**Task requirements:**
Nothing should be output except the lines from the one containing "What are the pixel coordinates of point E?" through the one containing "What are the pixel coordinates of point A?", both ends included, each repeated exactly.

**Exercise input:**
******

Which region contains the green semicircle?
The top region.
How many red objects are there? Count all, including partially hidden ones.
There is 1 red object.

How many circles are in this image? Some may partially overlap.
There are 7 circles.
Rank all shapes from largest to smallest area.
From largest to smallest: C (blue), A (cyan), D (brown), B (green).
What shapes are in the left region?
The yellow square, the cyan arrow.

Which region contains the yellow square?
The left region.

******

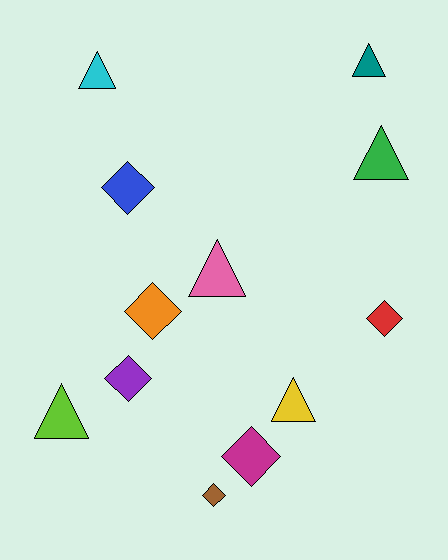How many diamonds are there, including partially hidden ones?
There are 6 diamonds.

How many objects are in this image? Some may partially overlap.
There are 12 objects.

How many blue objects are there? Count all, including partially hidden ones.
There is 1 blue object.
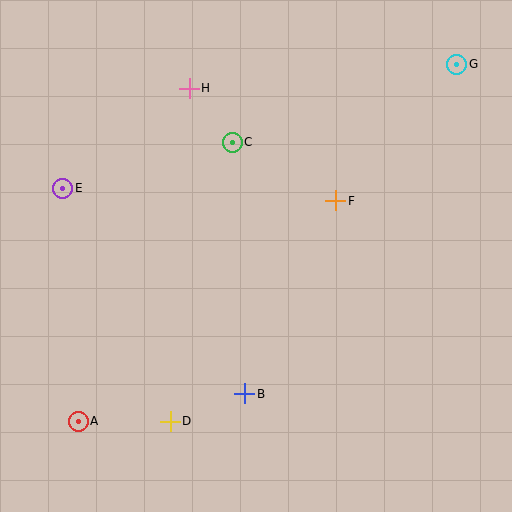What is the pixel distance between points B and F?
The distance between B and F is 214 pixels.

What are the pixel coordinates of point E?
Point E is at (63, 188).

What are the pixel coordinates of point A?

******

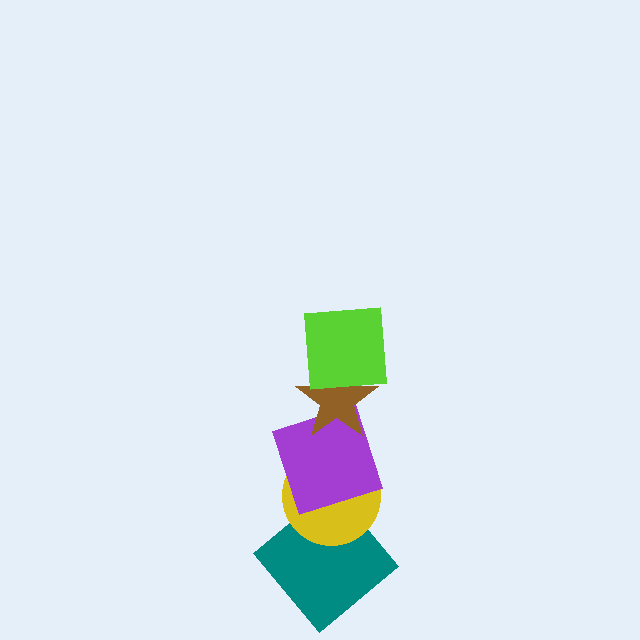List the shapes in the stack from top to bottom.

******

**Result:**
What are the pixel coordinates of point E?
Point E is at (63, 188).

What are the pixel coordinates of point A?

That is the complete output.